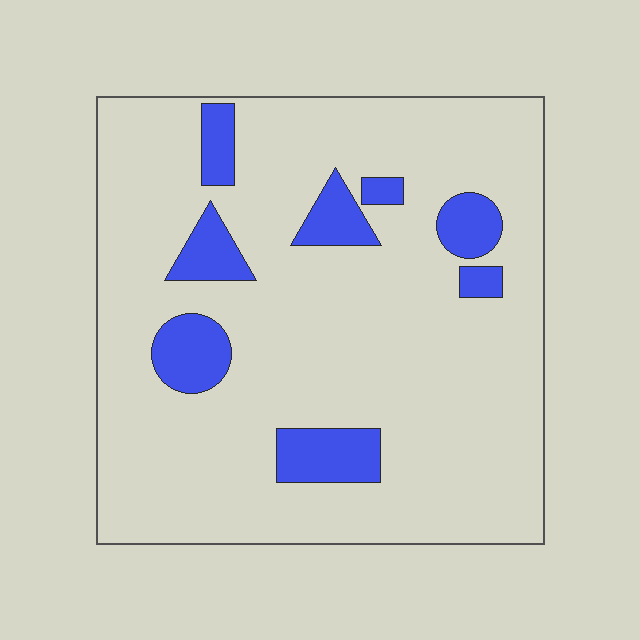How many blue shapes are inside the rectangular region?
8.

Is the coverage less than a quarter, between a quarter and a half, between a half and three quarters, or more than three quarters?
Less than a quarter.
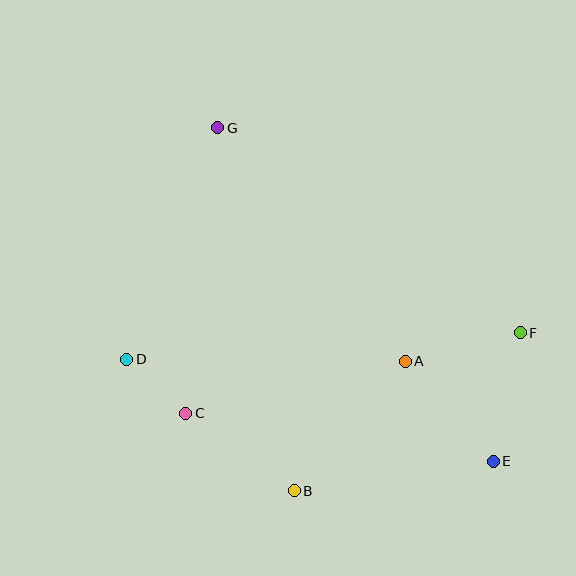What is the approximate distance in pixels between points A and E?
The distance between A and E is approximately 133 pixels.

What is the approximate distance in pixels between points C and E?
The distance between C and E is approximately 311 pixels.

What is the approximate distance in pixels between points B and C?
The distance between B and C is approximately 134 pixels.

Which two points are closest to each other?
Points C and D are closest to each other.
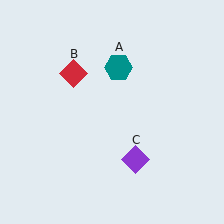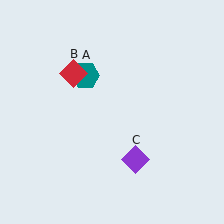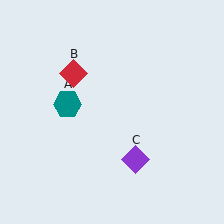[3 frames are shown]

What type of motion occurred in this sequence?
The teal hexagon (object A) rotated counterclockwise around the center of the scene.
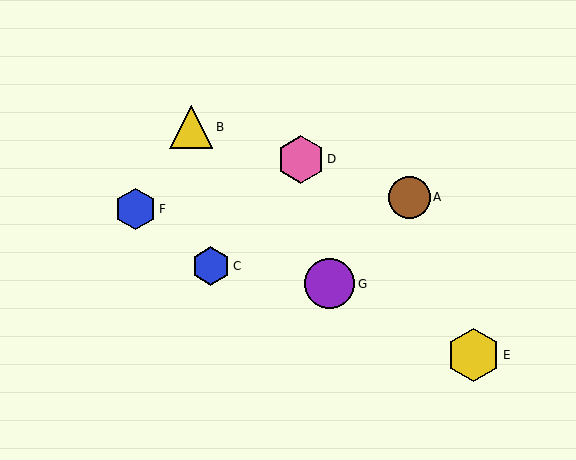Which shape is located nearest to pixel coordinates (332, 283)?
The purple circle (labeled G) at (329, 284) is nearest to that location.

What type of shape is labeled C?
Shape C is a blue hexagon.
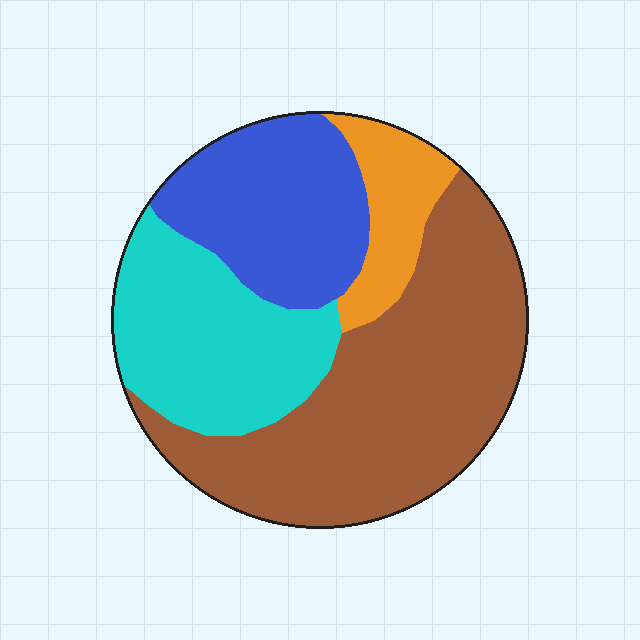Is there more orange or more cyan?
Cyan.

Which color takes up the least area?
Orange, at roughly 10%.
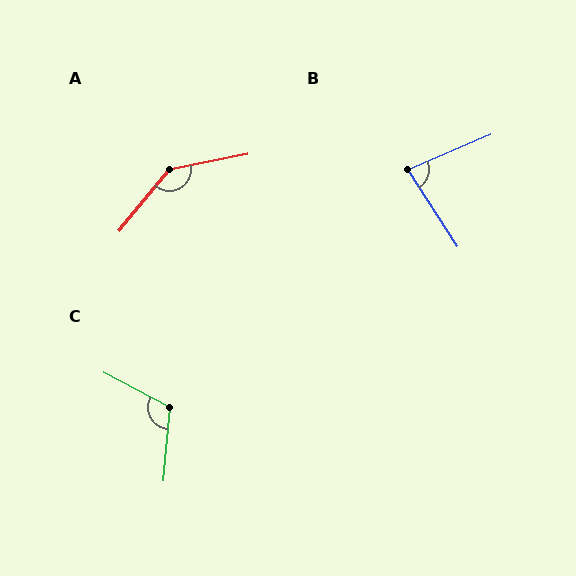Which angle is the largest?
A, at approximately 141 degrees.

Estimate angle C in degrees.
Approximately 113 degrees.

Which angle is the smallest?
B, at approximately 80 degrees.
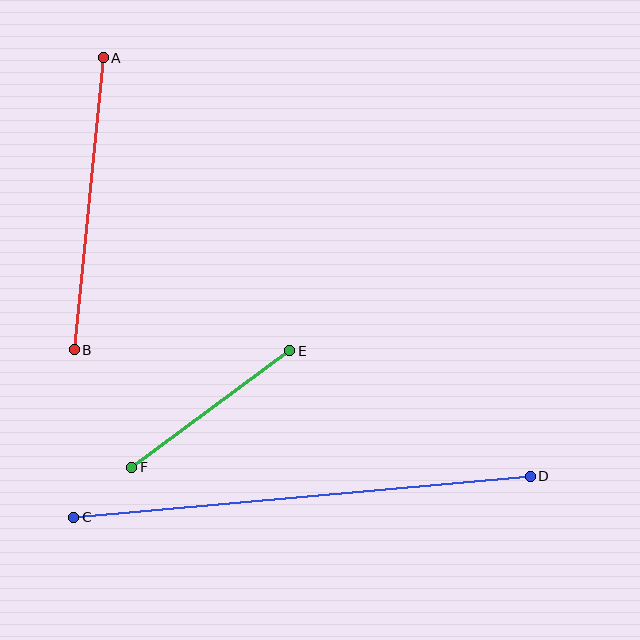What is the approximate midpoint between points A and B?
The midpoint is at approximately (89, 204) pixels.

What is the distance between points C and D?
The distance is approximately 458 pixels.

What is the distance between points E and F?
The distance is approximately 196 pixels.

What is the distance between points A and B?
The distance is approximately 293 pixels.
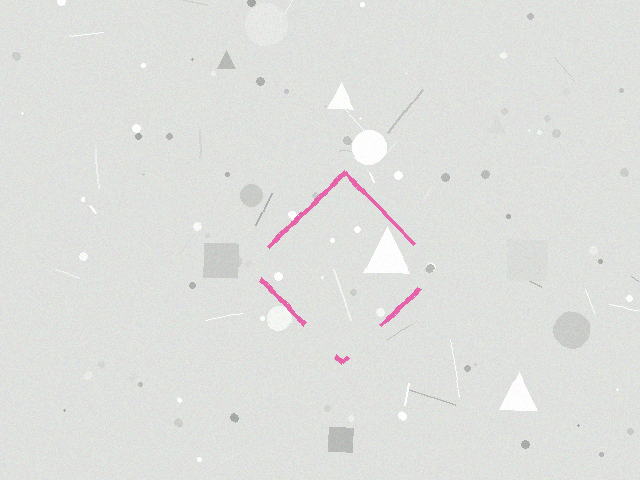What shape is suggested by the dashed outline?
The dashed outline suggests a diamond.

※ ※ ※

• _Set problem_: Set down the records in full and exactly. Do not carry over any image.

• _Exercise solution_:
How many blue shapes are inside the rectangular region?
8.

Is the coverage less than a quarter, between a quarter and a half, between a half and three quarters, or more than three quarters?
Less than a quarter.
What is the approximate distance in pixels between points A and E?
The distance between A and E is approximately 133 pixels.

What is the approximate distance in pixels between points C and E?
The distance between C and E is approximately 311 pixels.

What is the approximate distance in pixels between points B and C?
The distance between B and C is approximately 134 pixels.

Which two points are closest to each other?
Points C and D are closest to each other.
[3 frames are shown]

What type of motion occurred in this sequence?
The teal hexagon (object A) rotated counterclockwise around the center of the scene.
Which shape is located nearest to pixel coordinates (332, 283)?
The purple circle (labeled G) at (329, 284) is nearest to that location.

What type of shape is labeled C?
Shape C is a blue hexagon.
Is there more orange or more cyan?
Cyan.

Which color takes up the least area?
Orange, at roughly 10%.
Which angle is the largest?
A, at approximately 141 degrees.

Estimate angle C in degrees.
Approximately 113 degrees.

Which angle is the smallest?
B, at approximately 80 degrees.
What is the approximate midpoint between points A and B?
The midpoint is at approximately (89, 204) pixels.

What is the distance between points C and D?
The distance is approximately 458 pixels.

What is the distance between points E and F?
The distance is approximately 196 pixels.

What is the distance between points A and B?
The distance is approximately 293 pixels.
What shape is suggested by the dashed outline?
The dashed outline suggests a diamond.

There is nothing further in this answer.